Given request: In this exercise, return only the lines that run from the line with "Is the lime triangle partially hidden?" to the end of the entries below, both included. Pictures are not copied.

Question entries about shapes
★ ★ ★ ★
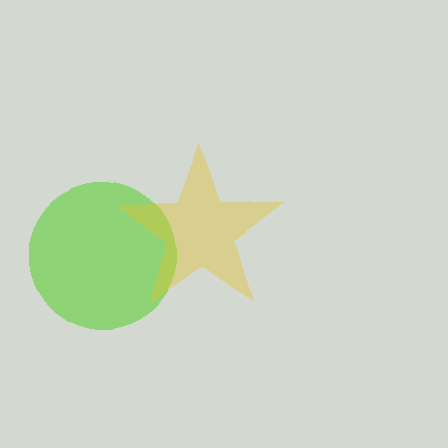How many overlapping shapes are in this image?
There are 2 overlapping shapes in the image.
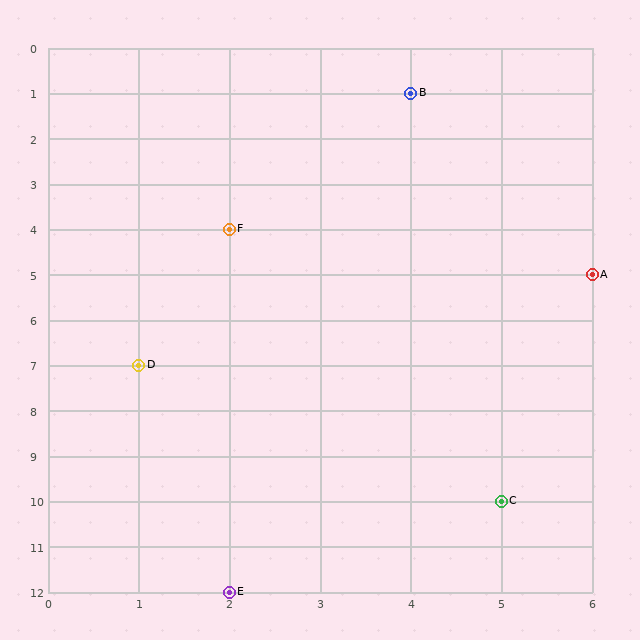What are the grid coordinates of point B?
Point B is at grid coordinates (4, 1).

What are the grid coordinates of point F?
Point F is at grid coordinates (2, 4).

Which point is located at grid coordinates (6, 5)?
Point A is at (6, 5).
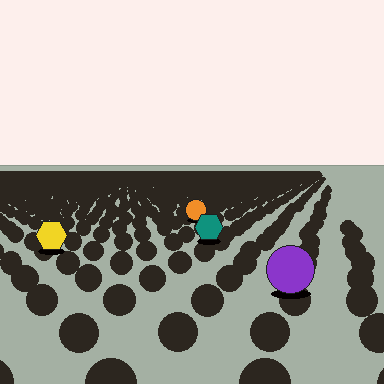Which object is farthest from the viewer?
The orange circle is farthest from the viewer. It appears smaller and the ground texture around it is denser.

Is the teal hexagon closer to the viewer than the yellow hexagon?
No. The yellow hexagon is closer — you can tell from the texture gradient: the ground texture is coarser near it.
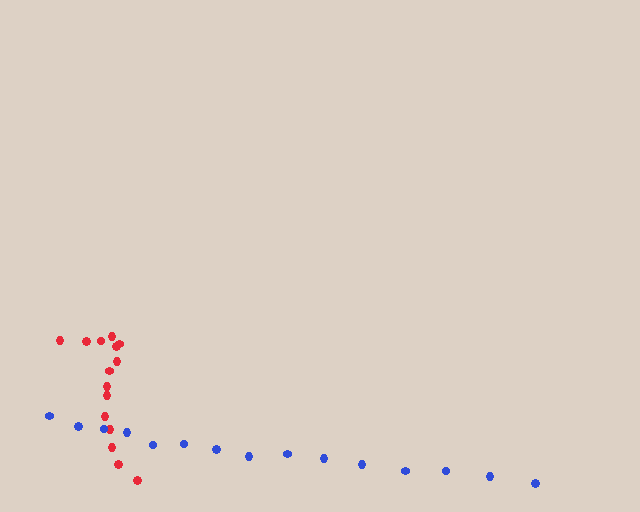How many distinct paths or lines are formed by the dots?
There are 2 distinct paths.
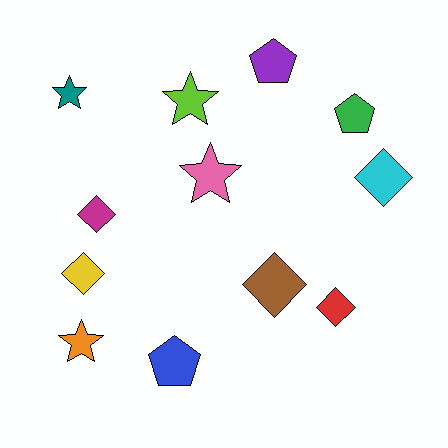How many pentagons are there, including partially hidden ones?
There are 3 pentagons.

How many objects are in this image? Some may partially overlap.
There are 12 objects.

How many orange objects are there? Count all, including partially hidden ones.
There is 1 orange object.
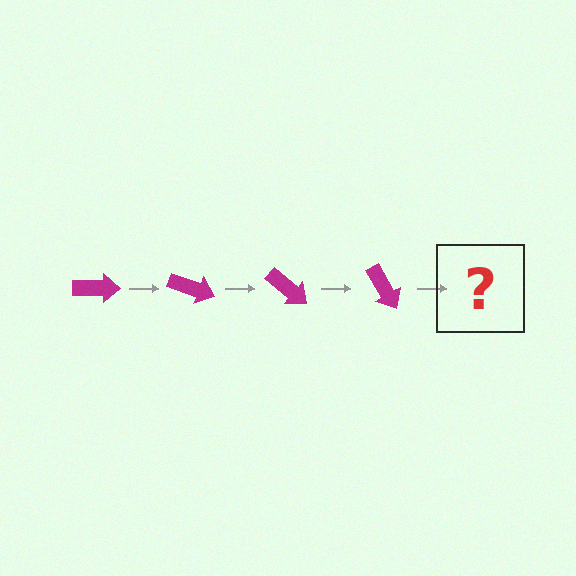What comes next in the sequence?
The next element should be a magenta arrow rotated 80 degrees clockwise.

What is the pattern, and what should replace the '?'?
The pattern is that the arrow rotates 20 degrees clockwise each step. The '?' should be a magenta arrow rotated 80 degrees clockwise.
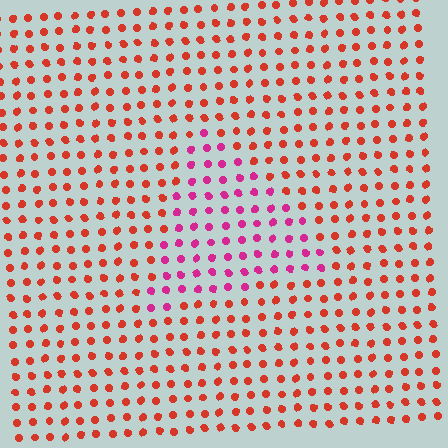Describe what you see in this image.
The image is filled with small red elements in a uniform arrangement. A triangle-shaped region is visible where the elements are tinted to a slightly different hue, forming a subtle color boundary.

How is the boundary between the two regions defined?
The boundary is defined purely by a slight shift in hue (about 43 degrees). Spacing, size, and orientation are identical on both sides.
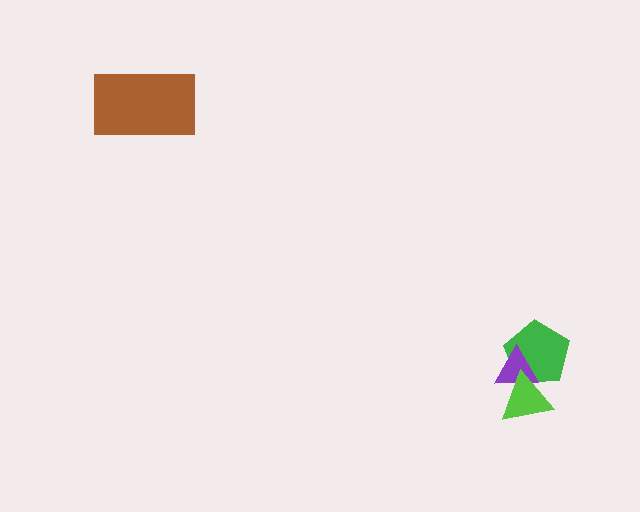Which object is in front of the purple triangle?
The lime triangle is in front of the purple triangle.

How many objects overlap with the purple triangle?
2 objects overlap with the purple triangle.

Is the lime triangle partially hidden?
No, no other shape covers it.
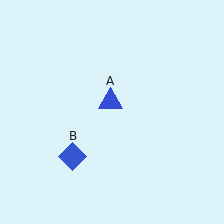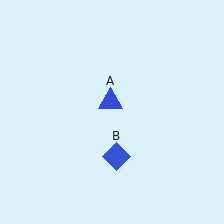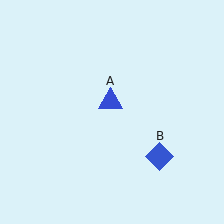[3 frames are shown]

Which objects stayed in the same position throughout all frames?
Blue triangle (object A) remained stationary.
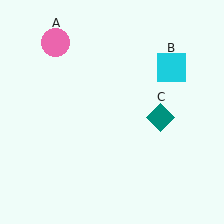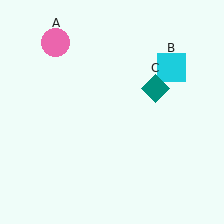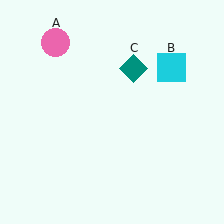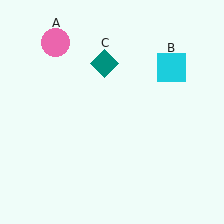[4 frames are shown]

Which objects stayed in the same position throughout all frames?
Pink circle (object A) and cyan square (object B) remained stationary.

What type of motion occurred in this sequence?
The teal diamond (object C) rotated counterclockwise around the center of the scene.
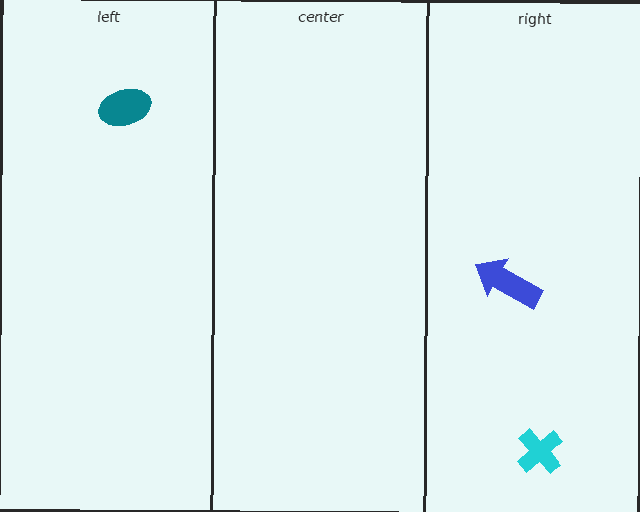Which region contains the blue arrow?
The right region.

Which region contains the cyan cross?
The right region.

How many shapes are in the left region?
1.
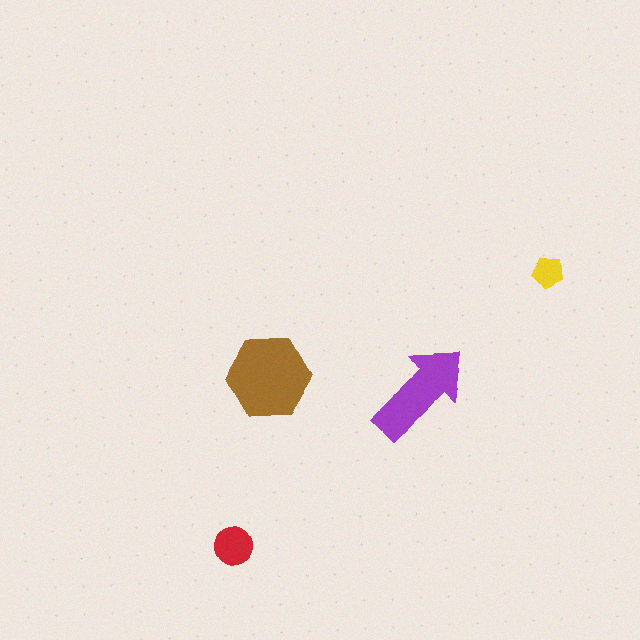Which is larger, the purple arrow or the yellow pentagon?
The purple arrow.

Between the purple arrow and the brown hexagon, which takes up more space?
★ ★ ★ ★
Result for this exercise:
Is the lime triangle partially hidden?
No, no other shape covers it.
[3 frames are shown]

Which objects stayed in the same position throughout all frames?
Blue triangle (object A) remained stationary.
[4 frames are shown]

Which objects stayed in the same position throughout all frames?
Pink circle (object A) and cyan square (object B) remained stationary.

What type of motion occurred in this sequence?
The teal diamond (object C) rotated counterclockwise around the center of the scene.
Which region contains the blue arrow?
The right region.

Which region contains the cyan cross?
The right region.

How many shapes are in the left region?
1.
Which is larger, the purple arrow or the yellow pentagon?
The purple arrow.

Between the purple arrow and the brown hexagon, which takes up more space?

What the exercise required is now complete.